Give again, exactly as written, the lines of the records below from the line with "Which object is farthest from the brown" to the line with "Approximately what percentage of the circular". Both end lines count; pictures do not.

Collected data entries

........

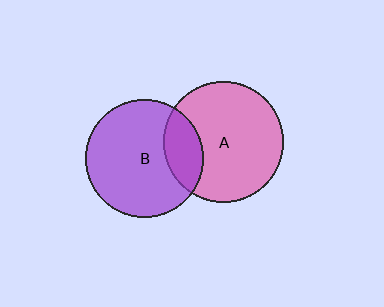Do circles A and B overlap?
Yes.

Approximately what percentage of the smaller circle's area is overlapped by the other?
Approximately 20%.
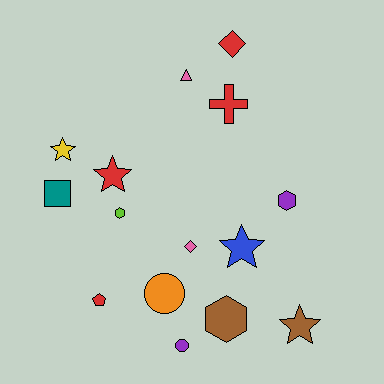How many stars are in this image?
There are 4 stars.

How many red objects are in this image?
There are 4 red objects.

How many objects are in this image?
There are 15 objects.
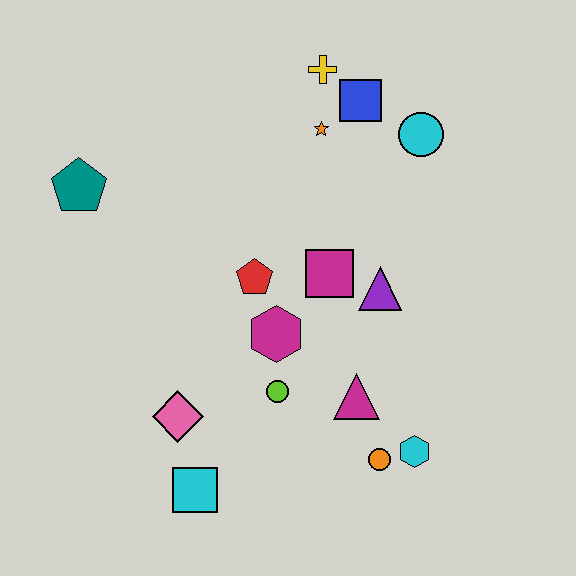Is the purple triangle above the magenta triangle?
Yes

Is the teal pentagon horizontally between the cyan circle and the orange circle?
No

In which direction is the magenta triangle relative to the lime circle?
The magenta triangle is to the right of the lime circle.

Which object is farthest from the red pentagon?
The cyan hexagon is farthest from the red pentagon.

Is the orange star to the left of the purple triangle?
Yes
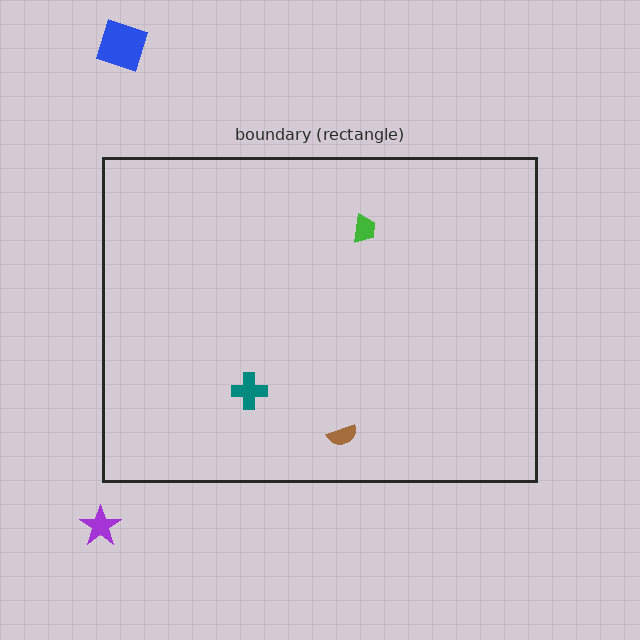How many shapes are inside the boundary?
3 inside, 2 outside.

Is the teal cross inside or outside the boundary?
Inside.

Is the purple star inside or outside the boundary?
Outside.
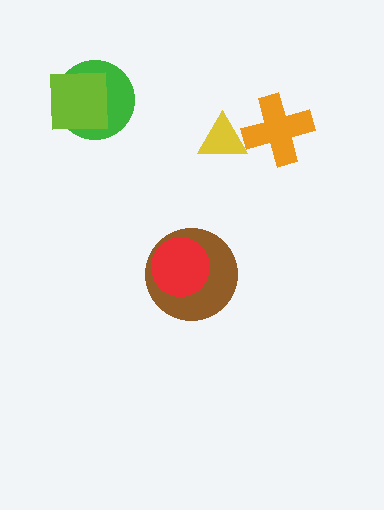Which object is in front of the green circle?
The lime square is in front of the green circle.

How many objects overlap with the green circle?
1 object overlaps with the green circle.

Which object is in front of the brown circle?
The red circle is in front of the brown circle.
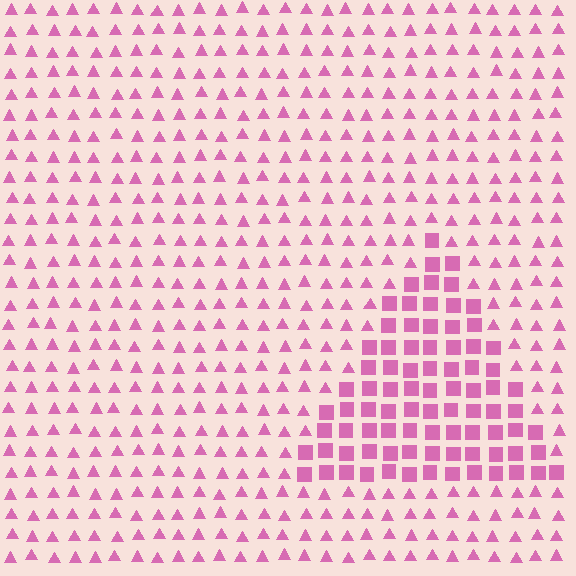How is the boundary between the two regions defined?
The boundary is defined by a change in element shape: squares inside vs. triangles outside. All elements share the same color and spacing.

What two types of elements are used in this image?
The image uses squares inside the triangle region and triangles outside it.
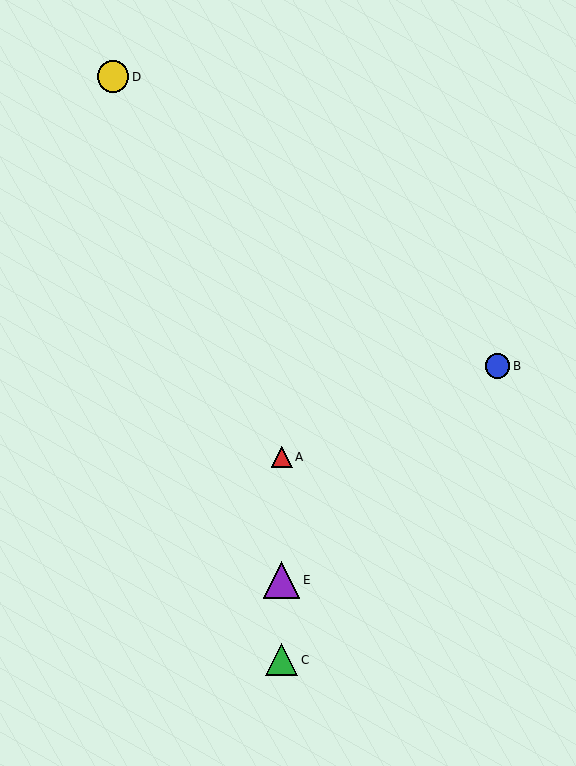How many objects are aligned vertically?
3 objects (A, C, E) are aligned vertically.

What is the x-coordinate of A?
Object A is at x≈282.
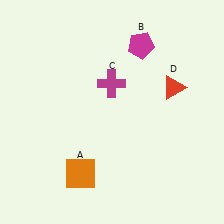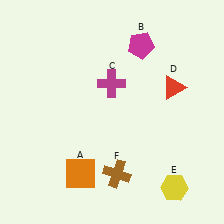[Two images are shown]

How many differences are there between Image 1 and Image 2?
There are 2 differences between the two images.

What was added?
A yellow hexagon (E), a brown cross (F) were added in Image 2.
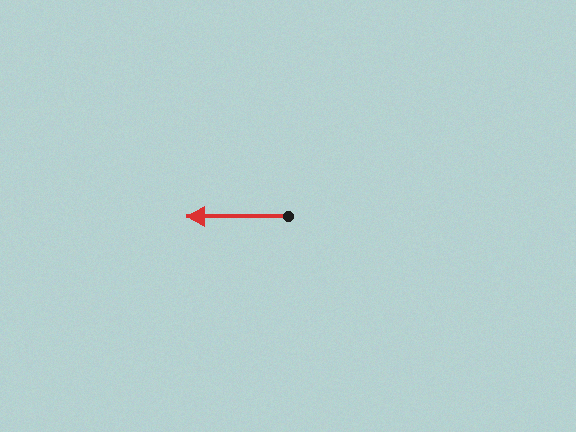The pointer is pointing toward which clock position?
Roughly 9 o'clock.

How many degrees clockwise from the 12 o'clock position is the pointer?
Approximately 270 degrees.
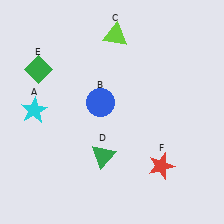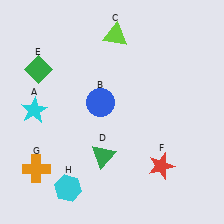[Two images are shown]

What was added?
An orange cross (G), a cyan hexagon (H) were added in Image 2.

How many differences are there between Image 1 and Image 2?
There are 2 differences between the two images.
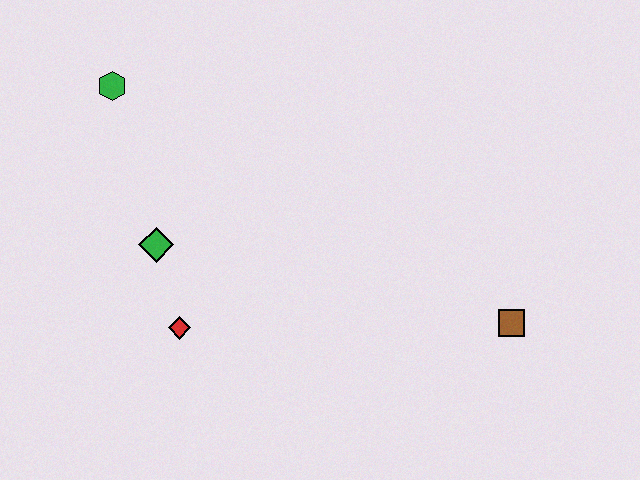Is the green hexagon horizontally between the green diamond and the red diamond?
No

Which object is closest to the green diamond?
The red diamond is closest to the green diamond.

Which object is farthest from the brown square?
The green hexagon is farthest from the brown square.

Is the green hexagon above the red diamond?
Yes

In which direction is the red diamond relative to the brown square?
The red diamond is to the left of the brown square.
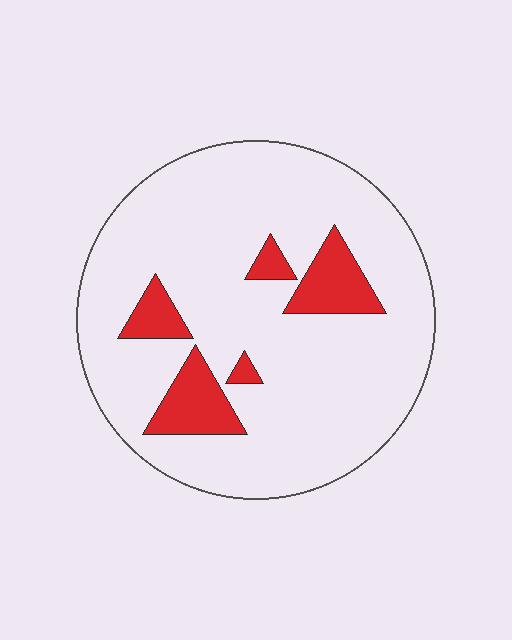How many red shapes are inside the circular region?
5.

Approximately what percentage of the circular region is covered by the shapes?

........

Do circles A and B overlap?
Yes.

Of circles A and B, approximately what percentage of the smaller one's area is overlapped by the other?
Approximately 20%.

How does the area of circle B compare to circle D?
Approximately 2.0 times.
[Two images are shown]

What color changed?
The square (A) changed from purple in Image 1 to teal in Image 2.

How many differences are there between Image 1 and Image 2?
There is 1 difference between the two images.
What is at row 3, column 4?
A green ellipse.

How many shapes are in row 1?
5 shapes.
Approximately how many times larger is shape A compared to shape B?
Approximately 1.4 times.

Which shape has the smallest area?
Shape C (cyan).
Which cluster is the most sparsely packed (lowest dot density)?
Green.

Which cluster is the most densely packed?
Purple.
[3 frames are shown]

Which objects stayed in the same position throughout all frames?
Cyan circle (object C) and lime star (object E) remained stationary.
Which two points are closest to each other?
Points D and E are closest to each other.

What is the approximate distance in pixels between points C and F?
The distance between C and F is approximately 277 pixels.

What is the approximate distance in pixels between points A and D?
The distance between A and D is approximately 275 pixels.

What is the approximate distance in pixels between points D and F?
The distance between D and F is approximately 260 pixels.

........

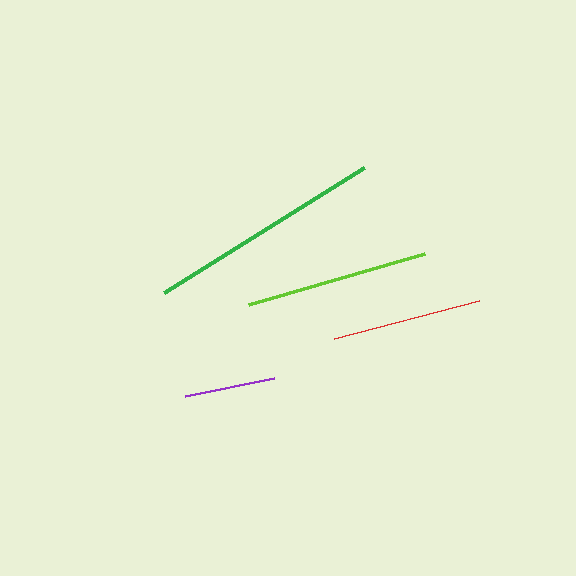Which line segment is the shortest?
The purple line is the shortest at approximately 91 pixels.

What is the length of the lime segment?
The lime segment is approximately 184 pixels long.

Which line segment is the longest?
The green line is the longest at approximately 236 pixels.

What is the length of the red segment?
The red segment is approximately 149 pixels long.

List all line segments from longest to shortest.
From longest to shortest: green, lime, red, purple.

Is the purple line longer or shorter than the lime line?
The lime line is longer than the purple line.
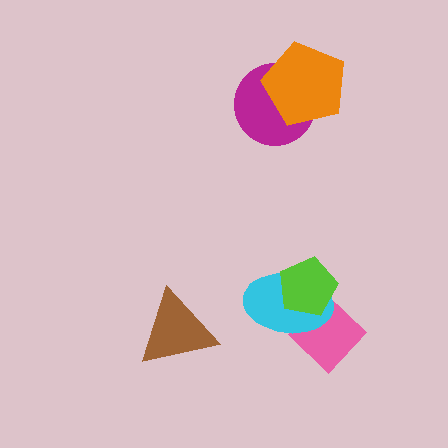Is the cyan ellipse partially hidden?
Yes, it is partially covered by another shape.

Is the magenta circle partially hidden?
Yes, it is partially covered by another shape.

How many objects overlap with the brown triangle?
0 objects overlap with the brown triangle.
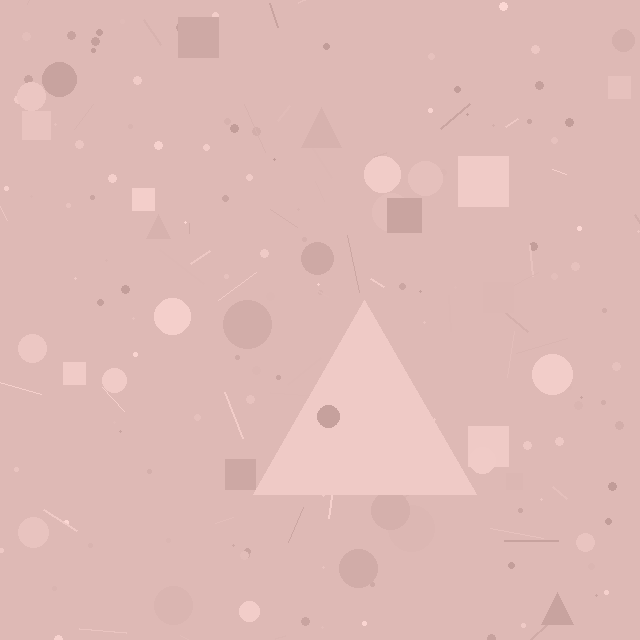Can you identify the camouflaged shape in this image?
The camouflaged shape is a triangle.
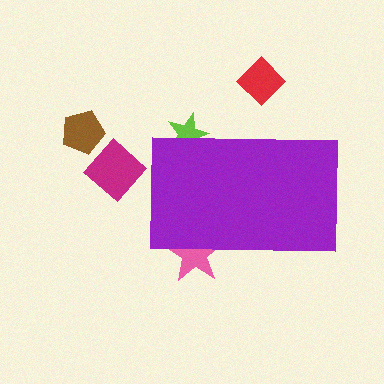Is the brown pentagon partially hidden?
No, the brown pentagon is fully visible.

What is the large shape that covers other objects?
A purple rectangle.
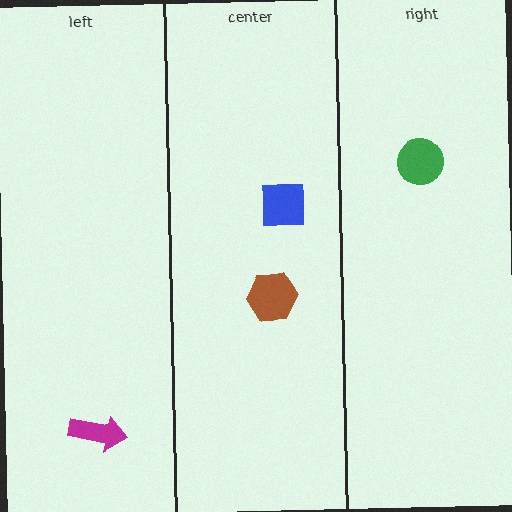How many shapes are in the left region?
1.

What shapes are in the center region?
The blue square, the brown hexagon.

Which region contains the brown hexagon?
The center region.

........

## SOLUTION TO THIS EXERCISE:
Which object is farthest from the brown square?
The green hexagon is farthest from the brown square.

Is the green hexagon above the red diamond?
Yes

In which direction is the red diamond relative to the brown square?
The red diamond is to the left of the brown square.
How many red shapes are inside the circular region?
5.

Approximately what percentage of the circular region is covered by the shapes?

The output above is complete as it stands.